_Aim:_ Write the records below out again exactly as given, with no images.

--- START OF Records supplied ---

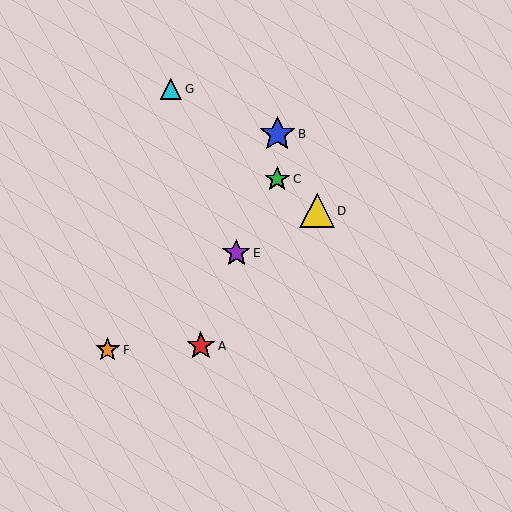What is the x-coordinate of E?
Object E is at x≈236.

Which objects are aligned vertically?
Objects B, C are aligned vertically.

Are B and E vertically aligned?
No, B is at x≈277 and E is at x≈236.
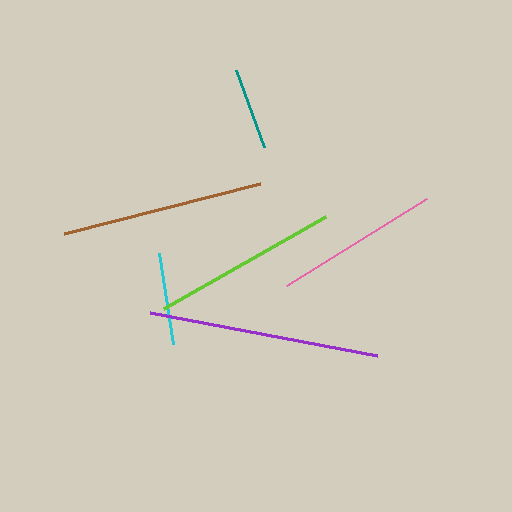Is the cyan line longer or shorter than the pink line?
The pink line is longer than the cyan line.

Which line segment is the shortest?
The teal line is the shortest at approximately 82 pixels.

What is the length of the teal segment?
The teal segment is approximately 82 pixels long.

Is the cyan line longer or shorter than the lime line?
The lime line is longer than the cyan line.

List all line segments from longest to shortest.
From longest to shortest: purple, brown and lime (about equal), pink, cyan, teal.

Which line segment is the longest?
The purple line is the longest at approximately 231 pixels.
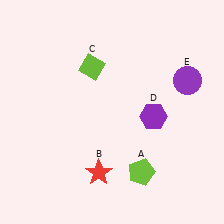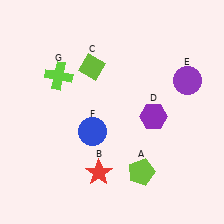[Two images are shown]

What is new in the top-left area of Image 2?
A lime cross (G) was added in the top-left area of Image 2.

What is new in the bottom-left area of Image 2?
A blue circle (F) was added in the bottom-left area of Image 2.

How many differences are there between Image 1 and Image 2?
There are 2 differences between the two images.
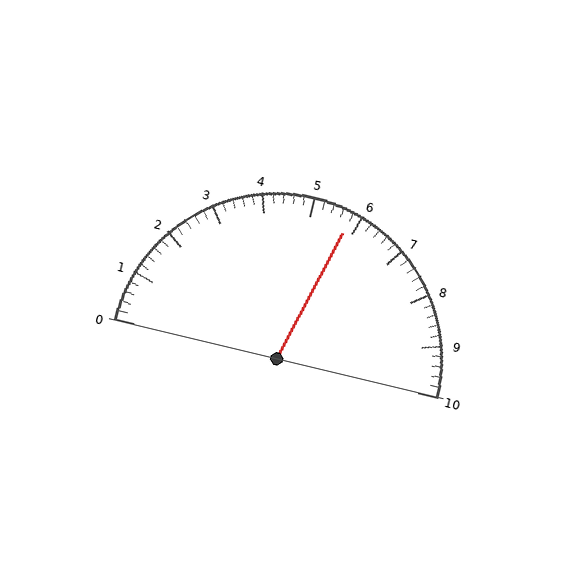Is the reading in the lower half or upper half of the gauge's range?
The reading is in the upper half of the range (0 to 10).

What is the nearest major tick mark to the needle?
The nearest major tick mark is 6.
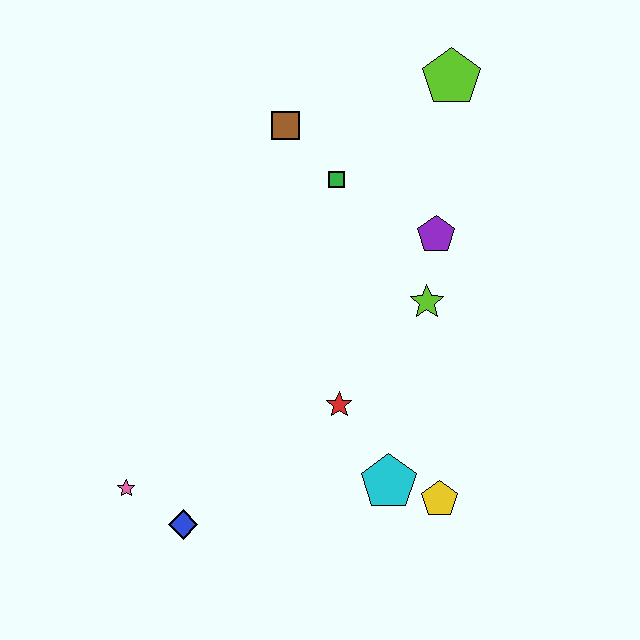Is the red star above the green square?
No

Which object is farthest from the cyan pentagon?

--- END OF Records supplied ---

_Finished answer:_
What is the x-coordinate of E?
Object E is at x≈236.

Which objects are aligned vertically?
Objects B, C are aligned vertically.

Are B and E vertically aligned?
No, B is at x≈277 and E is at x≈236.
Is the cyan line longer or shorter than the pink line?
The pink line is longer than the cyan line.

Which line segment is the shortest?
The teal line is the shortest at approximately 82 pixels.

What is the length of the teal segment?
The teal segment is approximately 82 pixels long.

Is the cyan line longer or shorter than the lime line?
The lime line is longer than the cyan line.

List all line segments from longest to shortest.
From longest to shortest: purple, brown and lime (about equal), pink, cyan, teal.

Which line segment is the longest?
The purple line is the longest at approximately 231 pixels.
[Two images are shown]

What is new in the top-left area of Image 2?
A lime cross (G) was added in the top-left area of Image 2.

What is new in the bottom-left area of Image 2?
A blue circle (F) was added in the bottom-left area of Image 2.

How many differences are there between Image 1 and Image 2?
There are 2 differences between the two images.
Is the reading in the lower half or upper half of the gauge's range?
The reading is in the upper half of the range (0 to 10).

What is the nearest major tick mark to the needle?
The nearest major tick mark is 6.
Is the red star above the green square?
No

Which object is farthest from the cyan pentagon?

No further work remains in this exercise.